* Recorded data
────────────────────────────────────────

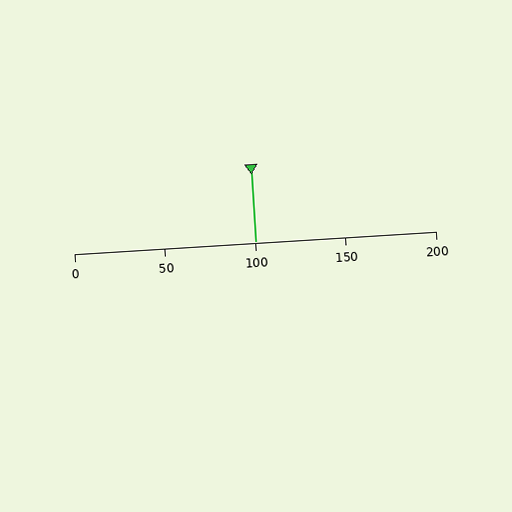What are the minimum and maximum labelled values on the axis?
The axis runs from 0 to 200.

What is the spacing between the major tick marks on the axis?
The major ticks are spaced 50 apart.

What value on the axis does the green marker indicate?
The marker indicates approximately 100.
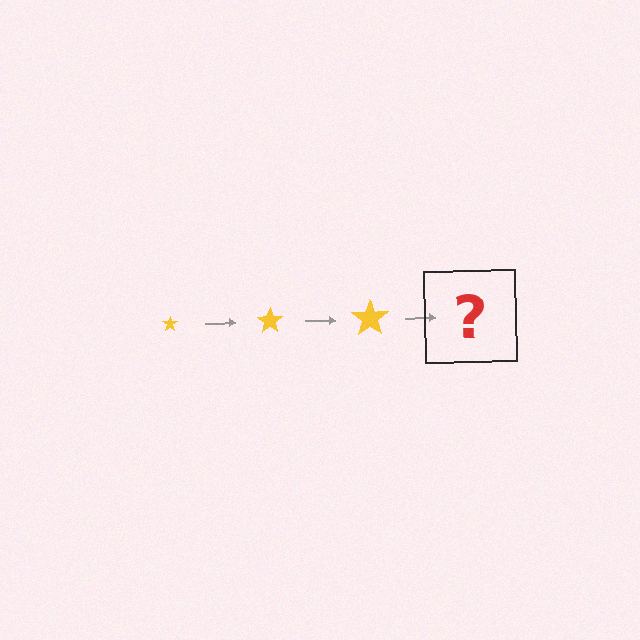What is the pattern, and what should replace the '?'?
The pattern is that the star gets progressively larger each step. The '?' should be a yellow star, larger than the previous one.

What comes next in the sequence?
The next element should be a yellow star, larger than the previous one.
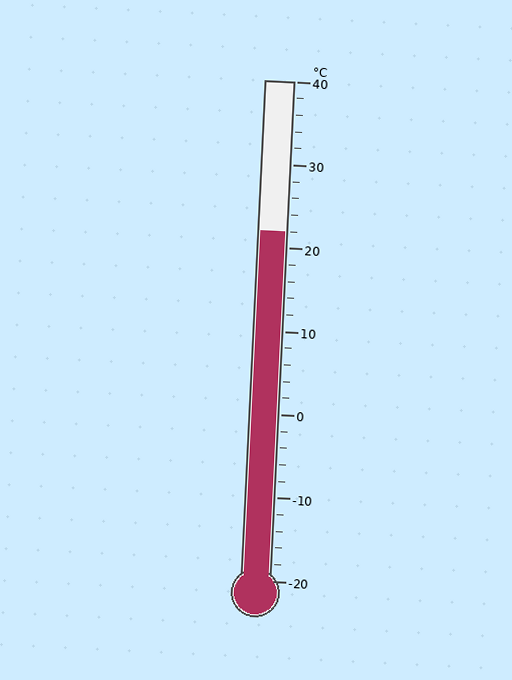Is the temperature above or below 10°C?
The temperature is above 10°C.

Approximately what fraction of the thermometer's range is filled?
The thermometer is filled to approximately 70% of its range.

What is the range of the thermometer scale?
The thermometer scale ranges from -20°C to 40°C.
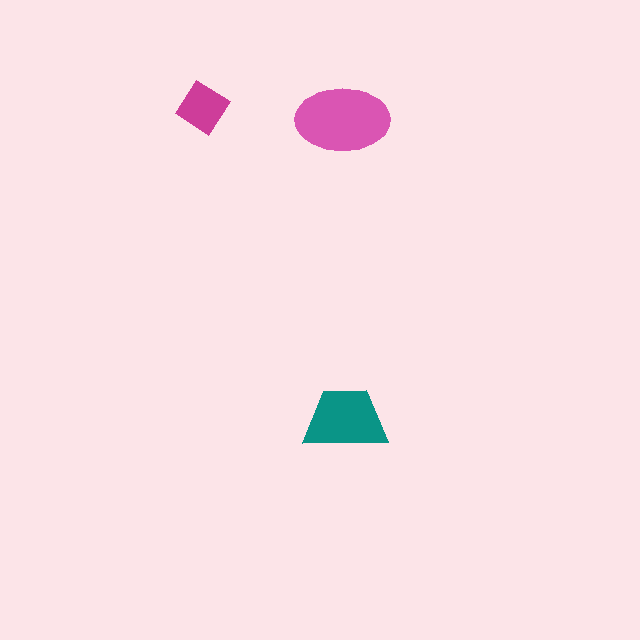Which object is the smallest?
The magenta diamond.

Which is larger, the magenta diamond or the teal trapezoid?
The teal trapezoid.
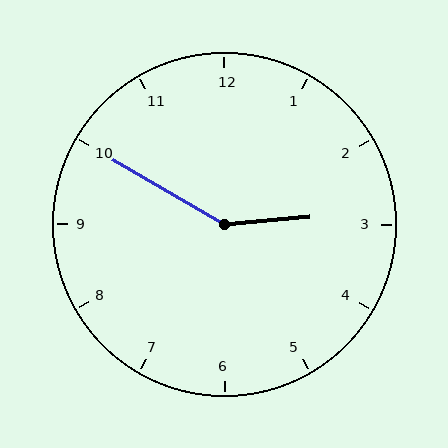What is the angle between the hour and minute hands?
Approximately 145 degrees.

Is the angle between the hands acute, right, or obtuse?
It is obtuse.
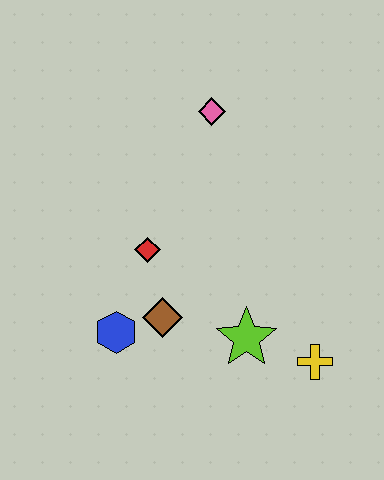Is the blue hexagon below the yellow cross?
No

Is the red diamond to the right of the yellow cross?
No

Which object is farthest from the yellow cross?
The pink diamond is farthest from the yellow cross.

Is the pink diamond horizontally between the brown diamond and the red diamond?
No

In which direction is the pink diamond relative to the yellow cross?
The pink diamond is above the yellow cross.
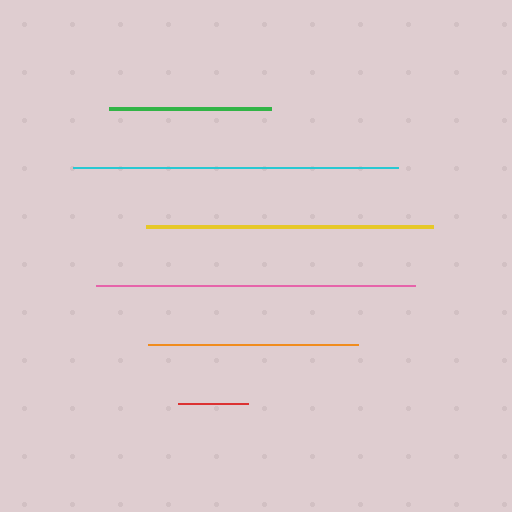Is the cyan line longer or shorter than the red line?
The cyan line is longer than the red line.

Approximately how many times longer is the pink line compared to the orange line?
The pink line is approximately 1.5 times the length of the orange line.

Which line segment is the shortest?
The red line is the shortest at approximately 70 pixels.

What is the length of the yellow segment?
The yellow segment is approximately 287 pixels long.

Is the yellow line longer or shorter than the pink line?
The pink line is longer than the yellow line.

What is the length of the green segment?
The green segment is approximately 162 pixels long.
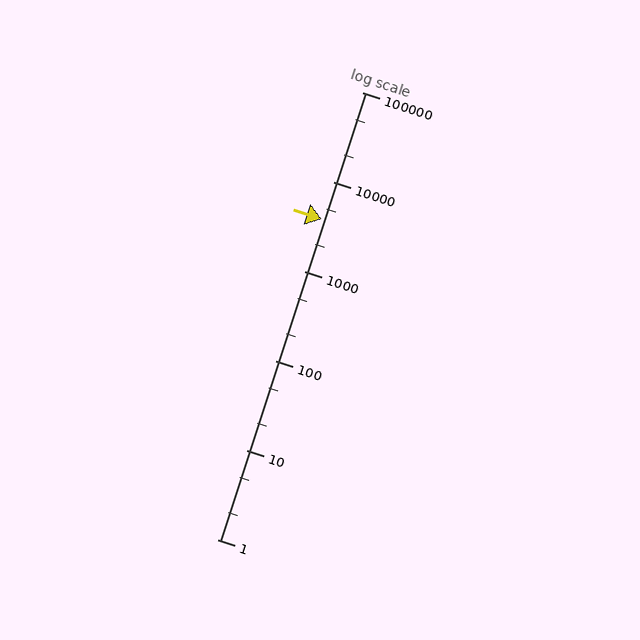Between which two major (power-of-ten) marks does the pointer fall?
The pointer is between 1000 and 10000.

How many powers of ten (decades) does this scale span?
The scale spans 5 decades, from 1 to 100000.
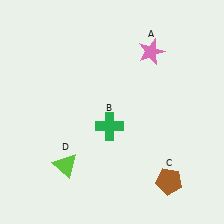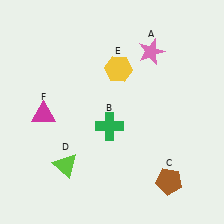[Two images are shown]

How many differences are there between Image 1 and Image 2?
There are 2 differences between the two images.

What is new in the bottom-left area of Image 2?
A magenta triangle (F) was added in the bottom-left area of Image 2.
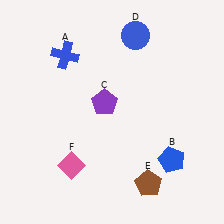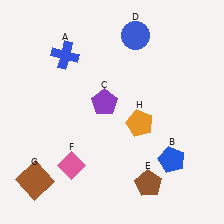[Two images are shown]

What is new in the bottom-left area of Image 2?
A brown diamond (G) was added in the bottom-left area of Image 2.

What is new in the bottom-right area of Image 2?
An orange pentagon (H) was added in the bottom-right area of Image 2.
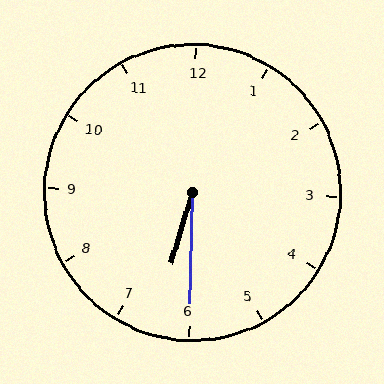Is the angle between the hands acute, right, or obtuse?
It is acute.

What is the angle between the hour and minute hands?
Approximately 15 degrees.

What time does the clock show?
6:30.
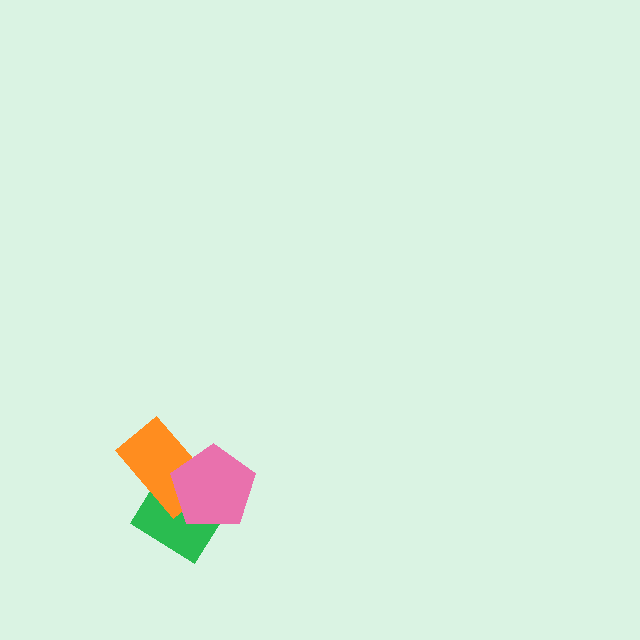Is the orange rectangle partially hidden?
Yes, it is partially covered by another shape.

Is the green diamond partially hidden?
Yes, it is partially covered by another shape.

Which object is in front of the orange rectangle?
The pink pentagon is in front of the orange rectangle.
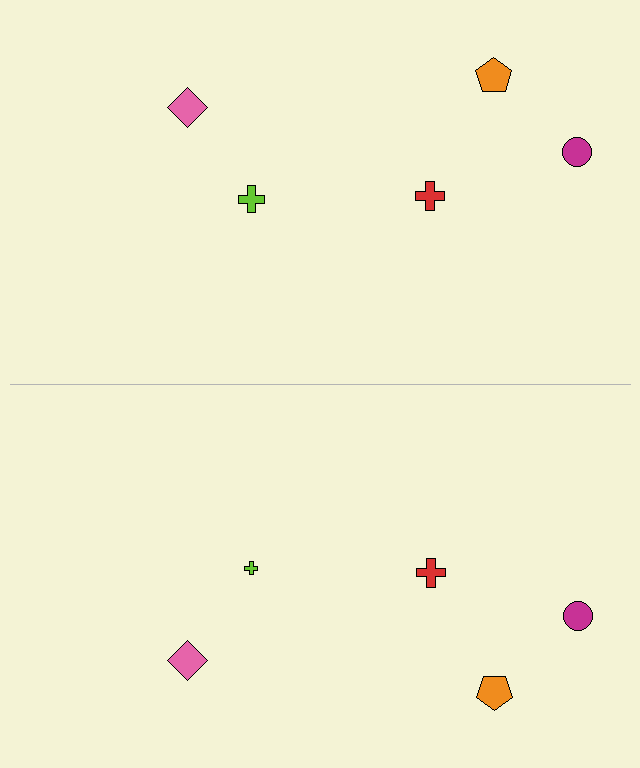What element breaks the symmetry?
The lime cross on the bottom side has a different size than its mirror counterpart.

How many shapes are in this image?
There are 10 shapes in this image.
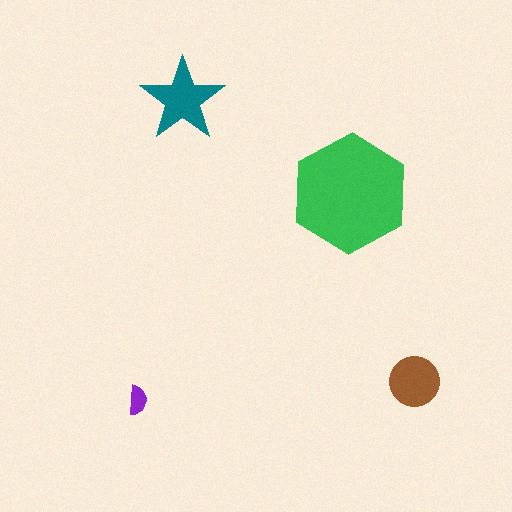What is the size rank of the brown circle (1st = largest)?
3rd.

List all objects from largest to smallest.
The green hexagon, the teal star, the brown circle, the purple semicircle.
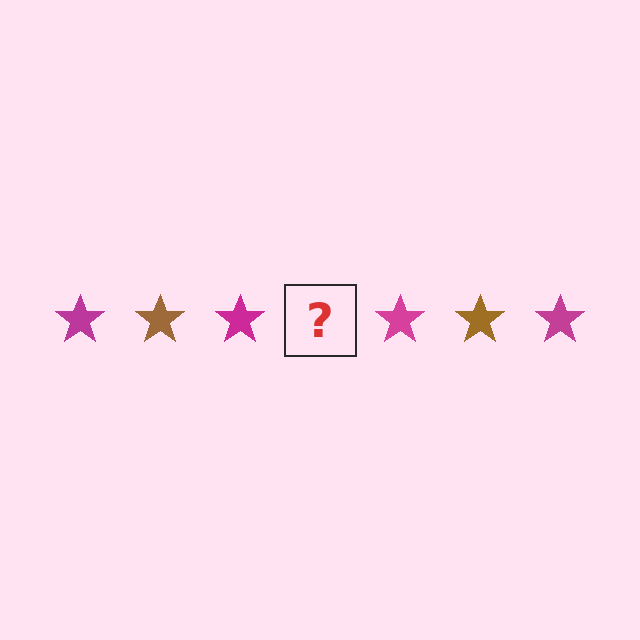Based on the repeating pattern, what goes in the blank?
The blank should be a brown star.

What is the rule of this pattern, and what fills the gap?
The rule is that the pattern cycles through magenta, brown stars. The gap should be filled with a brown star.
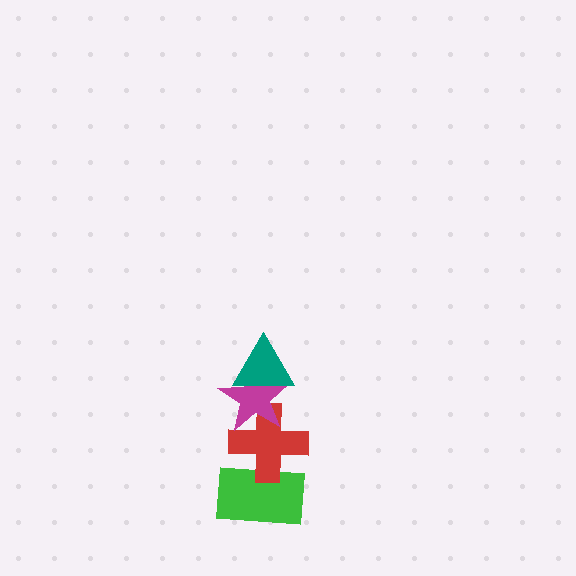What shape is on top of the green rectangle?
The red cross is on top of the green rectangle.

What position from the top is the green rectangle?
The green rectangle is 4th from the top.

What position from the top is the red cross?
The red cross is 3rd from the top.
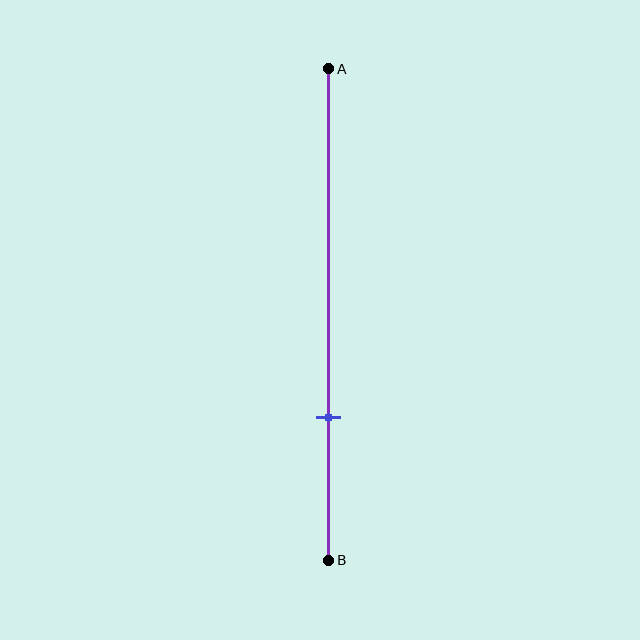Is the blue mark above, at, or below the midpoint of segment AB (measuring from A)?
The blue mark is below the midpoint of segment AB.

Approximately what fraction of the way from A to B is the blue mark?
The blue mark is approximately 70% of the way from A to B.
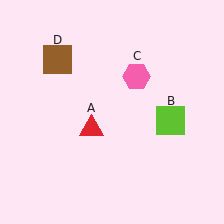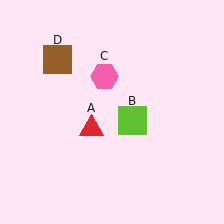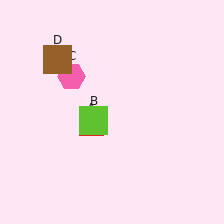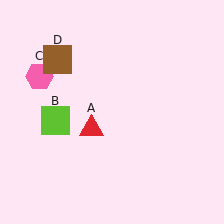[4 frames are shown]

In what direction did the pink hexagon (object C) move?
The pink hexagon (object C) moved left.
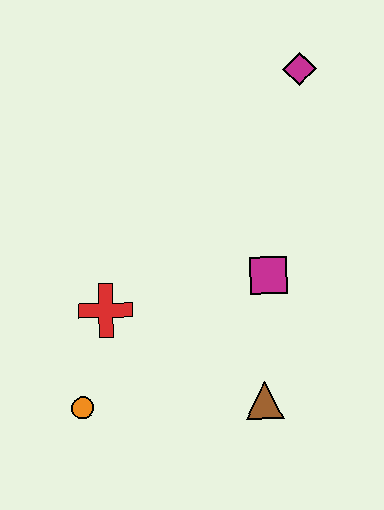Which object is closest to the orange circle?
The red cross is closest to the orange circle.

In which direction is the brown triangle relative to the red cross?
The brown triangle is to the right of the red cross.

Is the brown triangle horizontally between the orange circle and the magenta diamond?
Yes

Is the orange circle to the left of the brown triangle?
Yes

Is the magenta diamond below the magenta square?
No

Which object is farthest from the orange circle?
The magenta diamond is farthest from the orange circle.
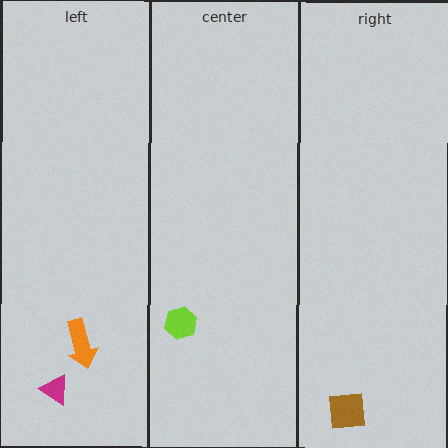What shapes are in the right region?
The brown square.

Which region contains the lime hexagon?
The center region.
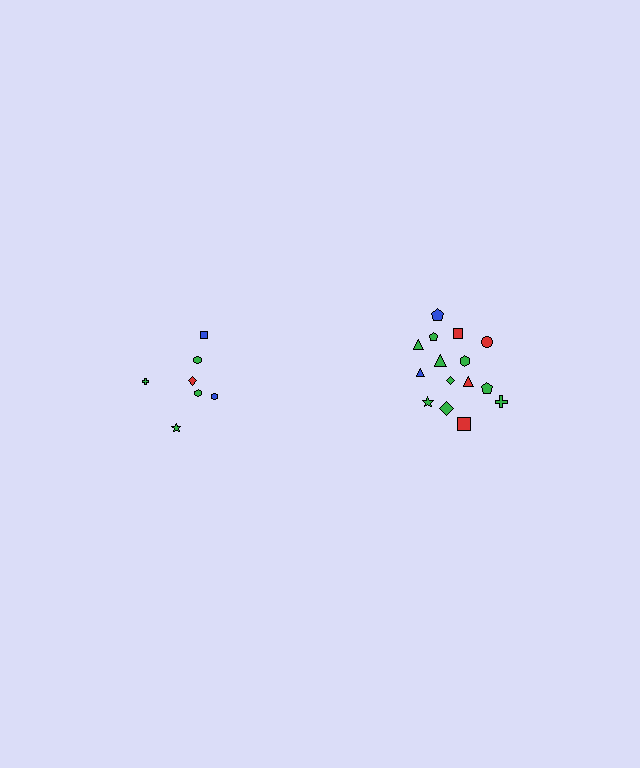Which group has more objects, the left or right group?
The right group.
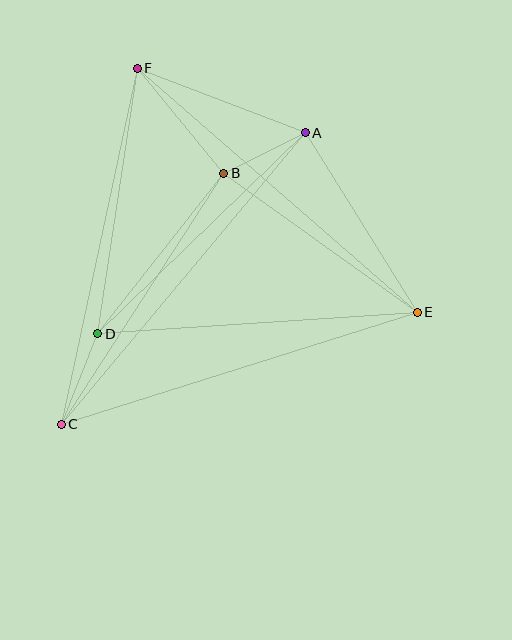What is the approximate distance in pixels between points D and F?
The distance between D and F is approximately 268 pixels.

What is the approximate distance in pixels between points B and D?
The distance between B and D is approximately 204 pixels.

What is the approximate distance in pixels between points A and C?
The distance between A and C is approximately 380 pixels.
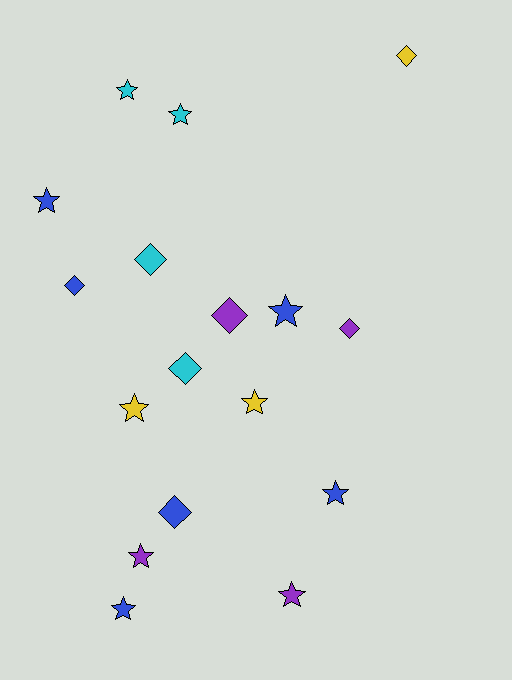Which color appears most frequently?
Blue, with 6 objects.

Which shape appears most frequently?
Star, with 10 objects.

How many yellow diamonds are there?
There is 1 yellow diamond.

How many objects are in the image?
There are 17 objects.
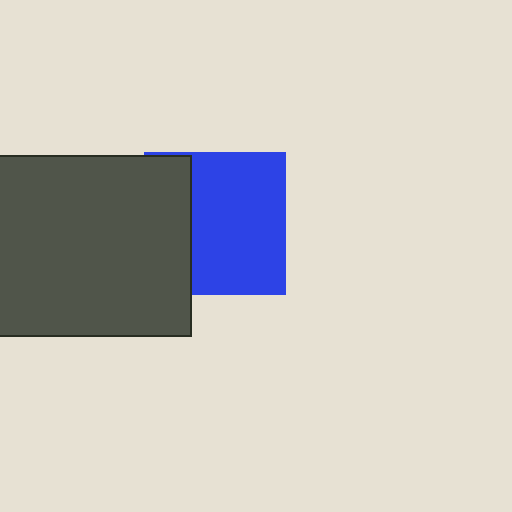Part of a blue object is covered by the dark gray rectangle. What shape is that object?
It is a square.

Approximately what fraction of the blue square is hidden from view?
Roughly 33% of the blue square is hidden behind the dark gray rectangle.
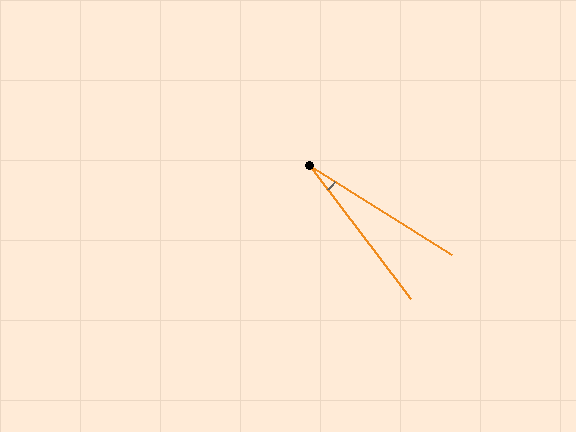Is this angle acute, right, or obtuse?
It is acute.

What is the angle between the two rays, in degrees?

────────────────────────────────────────

* What to do
Exactly repeat every line from the line that includes "Approximately what fraction of the blue" to the end of the listing, and nothing else, leaving pictures out.

* Result of this task
Approximately what fraction of the blue square is hidden from view?
Roughly 33% of the blue square is hidden behind the dark gray rectangle.
Is this angle acute, right, or obtuse?
It is acute.

What is the angle between the two rays, in degrees?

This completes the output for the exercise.